- [PROBLEM TO WORK ON]: Please print the full listing exactly.

- [DATA IN THIS EXERCISE]:
☆ ☆ ☆ ☆ ☆

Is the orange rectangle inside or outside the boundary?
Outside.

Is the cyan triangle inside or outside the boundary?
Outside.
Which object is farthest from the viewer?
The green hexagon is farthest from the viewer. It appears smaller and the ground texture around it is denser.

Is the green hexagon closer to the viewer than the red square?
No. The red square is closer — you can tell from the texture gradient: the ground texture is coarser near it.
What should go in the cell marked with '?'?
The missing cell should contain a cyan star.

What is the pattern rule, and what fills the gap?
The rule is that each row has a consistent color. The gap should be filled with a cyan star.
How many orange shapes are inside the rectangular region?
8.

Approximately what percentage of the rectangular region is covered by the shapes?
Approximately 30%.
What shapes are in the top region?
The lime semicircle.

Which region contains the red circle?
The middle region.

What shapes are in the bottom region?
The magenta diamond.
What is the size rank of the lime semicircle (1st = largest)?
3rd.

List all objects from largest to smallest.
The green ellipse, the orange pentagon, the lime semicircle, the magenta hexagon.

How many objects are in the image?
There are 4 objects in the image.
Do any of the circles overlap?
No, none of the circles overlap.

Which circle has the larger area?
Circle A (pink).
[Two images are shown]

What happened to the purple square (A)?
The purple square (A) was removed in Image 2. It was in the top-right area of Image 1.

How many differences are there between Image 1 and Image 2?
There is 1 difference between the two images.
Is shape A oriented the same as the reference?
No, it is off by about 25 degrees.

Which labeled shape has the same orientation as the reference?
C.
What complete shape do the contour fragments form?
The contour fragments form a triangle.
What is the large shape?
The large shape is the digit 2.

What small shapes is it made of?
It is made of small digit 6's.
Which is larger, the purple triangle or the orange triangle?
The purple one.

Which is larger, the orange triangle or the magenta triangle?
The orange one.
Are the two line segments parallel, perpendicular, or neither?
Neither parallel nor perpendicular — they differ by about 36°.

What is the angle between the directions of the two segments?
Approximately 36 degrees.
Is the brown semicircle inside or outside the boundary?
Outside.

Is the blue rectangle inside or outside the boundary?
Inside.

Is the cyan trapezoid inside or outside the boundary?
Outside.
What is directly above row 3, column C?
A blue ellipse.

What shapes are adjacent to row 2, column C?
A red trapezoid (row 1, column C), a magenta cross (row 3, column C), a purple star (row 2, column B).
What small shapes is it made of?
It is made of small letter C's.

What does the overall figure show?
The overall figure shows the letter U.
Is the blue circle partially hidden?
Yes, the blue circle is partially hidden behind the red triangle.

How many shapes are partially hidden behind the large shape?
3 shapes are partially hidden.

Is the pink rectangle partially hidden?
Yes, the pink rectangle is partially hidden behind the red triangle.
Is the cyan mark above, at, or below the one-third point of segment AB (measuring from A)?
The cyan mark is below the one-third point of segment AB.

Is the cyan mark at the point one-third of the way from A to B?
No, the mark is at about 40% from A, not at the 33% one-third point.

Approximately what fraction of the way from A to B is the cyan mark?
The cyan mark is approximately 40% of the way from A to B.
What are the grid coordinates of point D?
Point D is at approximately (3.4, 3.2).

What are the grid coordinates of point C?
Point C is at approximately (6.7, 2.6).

☆ ☆ ☆ ☆ ☆

- [EXPECTED OUTPUT]:
Is the orange rectangle inside or outside the boundary?
Outside.

Is the cyan triangle inside or outside the boundary?
Outside.
Which object is farthest from the viewer?
The green hexagon is farthest from the viewer. It appears smaller and the ground texture around it is denser.

Is the green hexagon closer to the viewer than the red square?
No. The red square is closer — you can tell from the texture gradient: the ground texture is coarser near it.
What should go in the cell marked with '?'?
The missing cell should contain a cyan star.

What is the pattern rule, and what fills the gap?
The rule is that each row has a consistent color. The gap should be filled with a cyan star.
How many orange shapes are inside the rectangular region?
8.

Approximately what percentage of the rectangular region is covered by the shapes?
Approximately 30%.
What shapes are in the top region?
The lime semicircle.

Which region contains the red circle?
The middle region.

What shapes are in the bottom region?
The magenta diamond.
What is the size rank of the lime semicircle (1st = largest)?
3rd.

List all objects from largest to smallest.
The green ellipse, the orange pentagon, the lime semicircle, the magenta hexagon.

How many objects are in the image?
There are 4 objects in the image.
Do any of the circles overlap?
No, none of the circles overlap.

Which circle has the larger area?
Circle A (pink).
[Two images are shown]

What happened to the purple square (A)?
The purple square (A) was removed in Image 2. It was in the top-right area of Image 1.

How many differences are there between Image 1 and Image 2?
There is 1 difference between the two images.
Is shape A oriented the same as the reference?
No, it is off by about 25 degrees.

Which labeled shape has the same orientation as the reference?
C.
What complete shape do the contour fragments form?
The contour fragments form a triangle.
What is the large shape?
The large shape is the digit 2.

What small shapes is it made of?
It is made of small digit 6's.
Which is larger, the purple triangle or the orange triangle?
The purple one.

Which is larger, the orange triangle or the magenta triangle?
The orange one.
Are the two line segments parallel, perpendicular, or neither?
Neither parallel nor perpendicular — they differ by about 36°.

What is the angle between the directions of the two segments?
Approximately 36 degrees.
Is the brown semicircle inside or outside the boundary?
Outside.

Is the blue rectangle inside or outside the boundary?
Inside.

Is the cyan trapezoid inside or outside the boundary?
Outside.
What is directly above row 3, column C?
A blue ellipse.

What shapes are adjacent to row 2, column C?
A red trapezoid (row 1, column C), a magenta cross (row 3, column C), a purple star (row 2, column B).
What small shapes is it made of?
It is made of small letter C's.

What does the overall figure show?
The overall figure shows the letter U.
Is the blue circle partially hidden?
Yes, the blue circle is partially hidden behind the red triangle.

How many shapes are partially hidden behind the large shape?
3 shapes are partially hidden.

Is the pink rectangle partially hidden?
Yes, the pink rectangle is partially hidden behind the red triangle.
Is the cyan mark above, at, or below the one-third point of segment AB (measuring from A)?
The cyan mark is below the one-third point of segment AB.

Is the cyan mark at the point one-third of the way from A to B?
No, the mark is at about 40% from A, not at the 33% one-third point.

Approximately what fraction of the way from A to B is the cyan mark?
The cyan mark is approximately 40% of the way from A to B.
What are the grid coordinates of point D?
Point D is at approximately (3.4, 3.2).

What are the grid coordinates of point C?
Point C is at approximately (6.7, 2.6).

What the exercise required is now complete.